| Task to carry out |
Output the material exactly, but drop every image it holds.

| Records for this task |
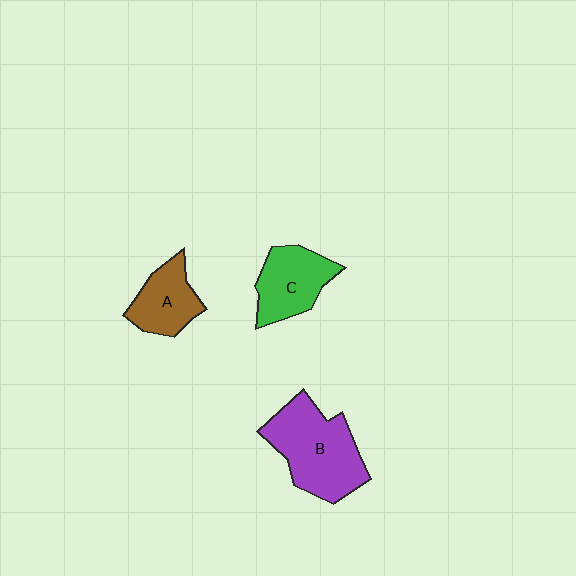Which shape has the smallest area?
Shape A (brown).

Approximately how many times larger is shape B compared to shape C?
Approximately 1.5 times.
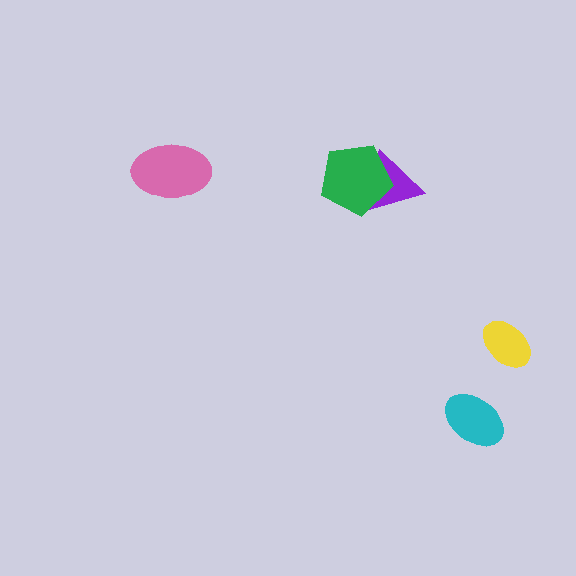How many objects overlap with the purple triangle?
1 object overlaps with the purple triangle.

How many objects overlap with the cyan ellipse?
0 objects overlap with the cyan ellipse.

| Response to the task |
Which shape has the smallest area?
Shape A (brown).

Approximately how many times larger is shape B compared to shape C?
Approximately 1.5 times.
How many objects overlap with the purple triangle?
1 object overlaps with the purple triangle.

How many objects overlap with the cyan ellipse?
0 objects overlap with the cyan ellipse.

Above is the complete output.